Task requirements → Output the full listing word for word.
#### Listed entries
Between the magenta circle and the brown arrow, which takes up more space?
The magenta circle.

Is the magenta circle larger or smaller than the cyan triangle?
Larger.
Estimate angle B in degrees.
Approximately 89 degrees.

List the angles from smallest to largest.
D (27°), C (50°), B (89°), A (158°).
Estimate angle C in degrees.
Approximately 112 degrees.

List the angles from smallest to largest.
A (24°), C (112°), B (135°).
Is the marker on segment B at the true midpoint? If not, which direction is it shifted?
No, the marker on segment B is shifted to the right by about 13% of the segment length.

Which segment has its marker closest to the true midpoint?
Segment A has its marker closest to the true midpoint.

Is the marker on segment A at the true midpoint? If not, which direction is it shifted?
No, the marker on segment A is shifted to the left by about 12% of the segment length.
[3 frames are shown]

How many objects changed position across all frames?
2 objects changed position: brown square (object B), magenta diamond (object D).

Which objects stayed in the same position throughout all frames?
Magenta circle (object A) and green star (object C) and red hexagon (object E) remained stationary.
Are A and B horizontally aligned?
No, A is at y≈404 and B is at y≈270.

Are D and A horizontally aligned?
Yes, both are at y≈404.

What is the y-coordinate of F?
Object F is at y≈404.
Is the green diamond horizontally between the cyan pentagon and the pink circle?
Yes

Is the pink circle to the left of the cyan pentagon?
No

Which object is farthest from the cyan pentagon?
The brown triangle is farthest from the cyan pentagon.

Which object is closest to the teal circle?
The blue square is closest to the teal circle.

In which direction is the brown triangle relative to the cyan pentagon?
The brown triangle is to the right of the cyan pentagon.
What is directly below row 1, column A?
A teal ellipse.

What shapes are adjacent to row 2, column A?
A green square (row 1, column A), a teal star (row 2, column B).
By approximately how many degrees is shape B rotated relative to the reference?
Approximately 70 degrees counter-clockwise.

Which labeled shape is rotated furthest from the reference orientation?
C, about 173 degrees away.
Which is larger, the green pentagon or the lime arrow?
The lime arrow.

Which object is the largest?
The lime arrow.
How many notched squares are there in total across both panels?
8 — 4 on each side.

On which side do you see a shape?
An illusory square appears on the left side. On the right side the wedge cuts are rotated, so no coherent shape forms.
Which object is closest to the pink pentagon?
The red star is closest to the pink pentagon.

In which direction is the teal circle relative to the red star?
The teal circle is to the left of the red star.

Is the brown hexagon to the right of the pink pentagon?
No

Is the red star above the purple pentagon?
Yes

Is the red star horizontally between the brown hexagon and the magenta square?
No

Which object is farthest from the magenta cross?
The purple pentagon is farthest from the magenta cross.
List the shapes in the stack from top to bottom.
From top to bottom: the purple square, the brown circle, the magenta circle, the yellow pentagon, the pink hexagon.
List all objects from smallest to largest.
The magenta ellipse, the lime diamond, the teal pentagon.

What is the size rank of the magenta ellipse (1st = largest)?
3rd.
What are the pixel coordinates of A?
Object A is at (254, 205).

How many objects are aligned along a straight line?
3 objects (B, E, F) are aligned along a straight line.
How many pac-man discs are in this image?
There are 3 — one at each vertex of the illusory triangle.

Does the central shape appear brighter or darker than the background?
########
Reply →
Between the magenta circle and the brown arrow, which takes up more space?
The magenta circle.

Is the magenta circle larger or smaller than the cyan triangle?
Larger.
Estimate angle B in degrees.
Approximately 89 degrees.

List the angles from smallest to largest.
D (27°), C (50°), B (89°), A (158°).
Estimate angle C in degrees.
Approximately 112 degrees.

List the angles from smallest to largest.
A (24°), C (112°), B (135°).
Is the marker on segment B at the true midpoint? If not, which direction is it shifted?
No, the marker on segment B is shifted to the right by about 13% of the segment length.

Which segment has its marker closest to the true midpoint?
Segment A has its marker closest to the true midpoint.

Is the marker on segment A at the true midpoint? If not, which direction is it shifted?
No, the marker on segment A is shifted to the left by about 12% of the segment length.
[3 frames are shown]

How many objects changed position across all frames?
2 objects changed position: brown square (object B), magenta diamond (object D).

Which objects stayed in the same position throughout all frames?
Magenta circle (object A) and green star (object C) and red hexagon (object E) remained stationary.
Are A and B horizontally aligned?
No, A is at y≈404 and B is at y≈270.

Are D and A horizontally aligned?
Yes, both are at y≈404.

What is the y-coordinate of F?
Object F is at y≈404.
Is the green diamond horizontally between the cyan pentagon and the pink circle?
Yes

Is the pink circle to the left of the cyan pentagon?
No

Which object is farthest from the cyan pentagon?
The brown triangle is farthest from the cyan pentagon.

Which object is closest to the teal circle?
The blue square is closest to the teal circle.

In which direction is the brown triangle relative to the cyan pentagon?
The brown triangle is to the right of the cyan pentagon.
What is directly below row 1, column A?
A teal ellipse.

What shapes are adjacent to row 2, column A?
A green square (row 1, column A), a teal star (row 2, column B).
By approximately how many degrees is shape B rotated relative to the reference?
Approximately 70 degrees counter-clockwise.

Which labeled shape is rotated furthest from the reference orientation?
C, about 173 degrees away.
Which is larger, the green pentagon or the lime arrow?
The lime arrow.

Which object is the largest?
The lime arrow.
How many notched squares are there in total across both panels?
8 — 4 on each side.

On which side do you see a shape?
An illusory square appears on the left side. On the right side the wedge cuts are rotated, so no coherent shape forms.
Which object is closest to the pink pentagon?
The red star is closest to the pink pentagon.

In which direction is the teal circle relative to the red star?
The teal circle is to the left of the red star.

Is the brown hexagon to the right of the pink pentagon?
No

Is the red star above the purple pentagon?
Yes

Is the red star horizontally between the brown hexagon and the magenta square?
No

Which object is farthest from the magenta cross?
The purple pentagon is farthest from the magenta cross.
List the shapes in the stack from top to bottom.
From top to bottom: the purple square, the brown circle, the magenta circle, the yellow pentagon, the pink hexagon.
List all objects from smallest to largest.
The magenta ellipse, the lime diamond, the teal pentagon.

What is the size rank of the magenta ellipse (1st = largest)?
3rd.
What are the pixel coordinates of A?
Object A is at (254, 205).

How many objects are aligned along a straight line?
3 objects (B, E, F) are aligned along a straight line.
How many pac-man discs are in this image?
There are 3 — one at each vertex of the illusory triangle.

Does the central shape appear brighter or darker than the background?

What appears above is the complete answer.